- [TASK REQUIREMENTS] Repeat the records verbatim and leave the pictures out of your copy.

Stored entries:

■ ■ ■ ■ ■

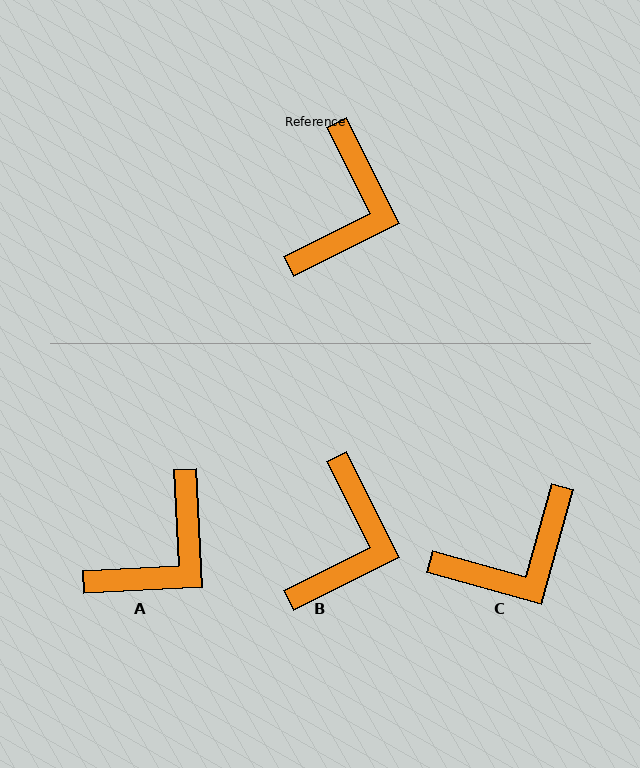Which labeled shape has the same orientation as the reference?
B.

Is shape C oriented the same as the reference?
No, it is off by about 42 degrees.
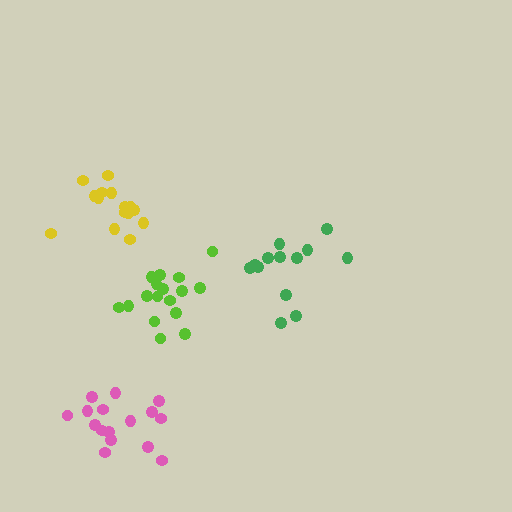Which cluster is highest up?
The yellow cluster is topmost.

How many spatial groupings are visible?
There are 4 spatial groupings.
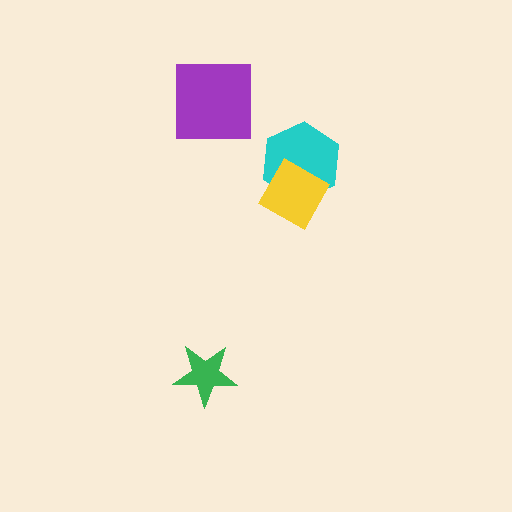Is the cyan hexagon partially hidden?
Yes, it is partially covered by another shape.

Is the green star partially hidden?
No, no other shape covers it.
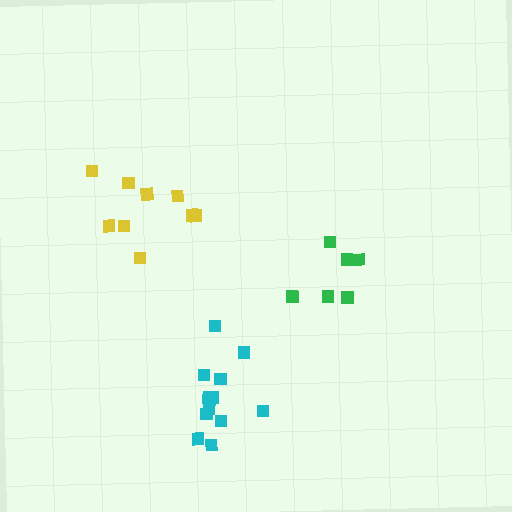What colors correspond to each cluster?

■ ■ ■ ■ ■

- [TASK SOLUTION]
Which labeled shape has the same orientation as the reference?
B.

Is shape C oriented the same as the reference?
No, it is off by about 42 degrees.
Which cluster is highest up?
The yellow cluster is topmost.

How many spatial groupings are visible?
There are 4 spatial groupings.
Is the cyan hexagon partially hidden?
Yes, it is partially covered by another shape.

Is the green star partially hidden?
No, no other shape covers it.
What colors correspond to each cluster?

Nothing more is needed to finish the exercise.